**What this task involves**
Every line from the one that contains "If the white" to the last line of the listing below should be quoted verbatim. Pictures are excluded.

**Records**
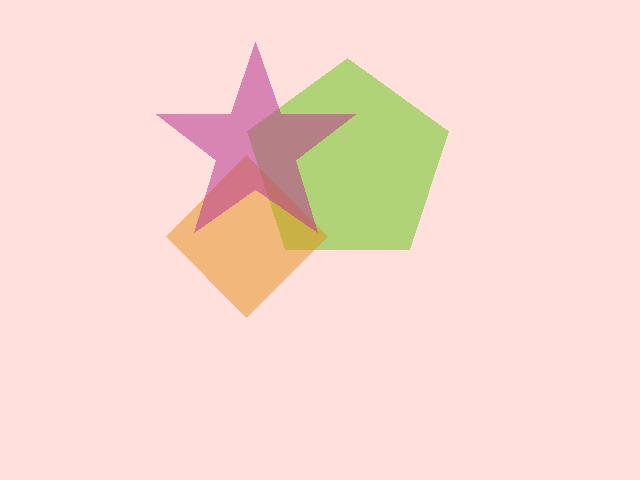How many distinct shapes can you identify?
There are 3 distinct shapes: a lime pentagon, an orange diamond, a magenta star.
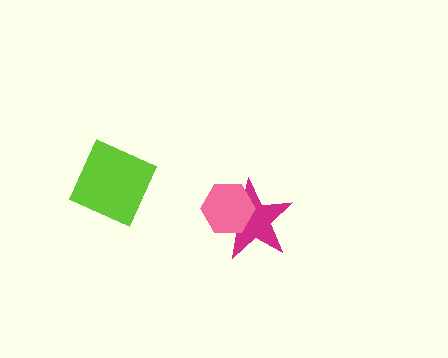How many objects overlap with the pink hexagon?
1 object overlaps with the pink hexagon.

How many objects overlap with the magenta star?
1 object overlaps with the magenta star.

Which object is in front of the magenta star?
The pink hexagon is in front of the magenta star.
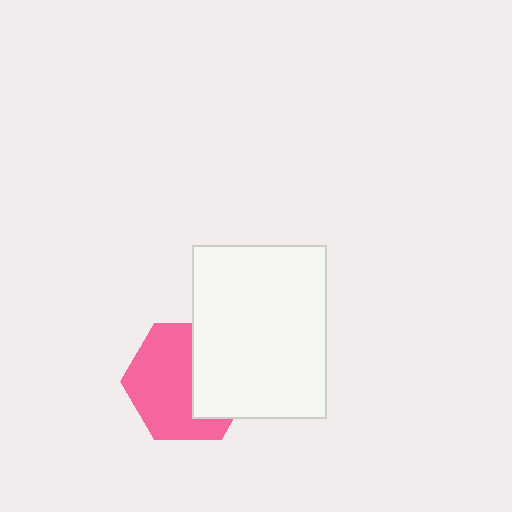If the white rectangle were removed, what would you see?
You would see the complete pink hexagon.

**Exercise output**
If the white rectangle were removed, what would you see?
You would see the complete pink hexagon.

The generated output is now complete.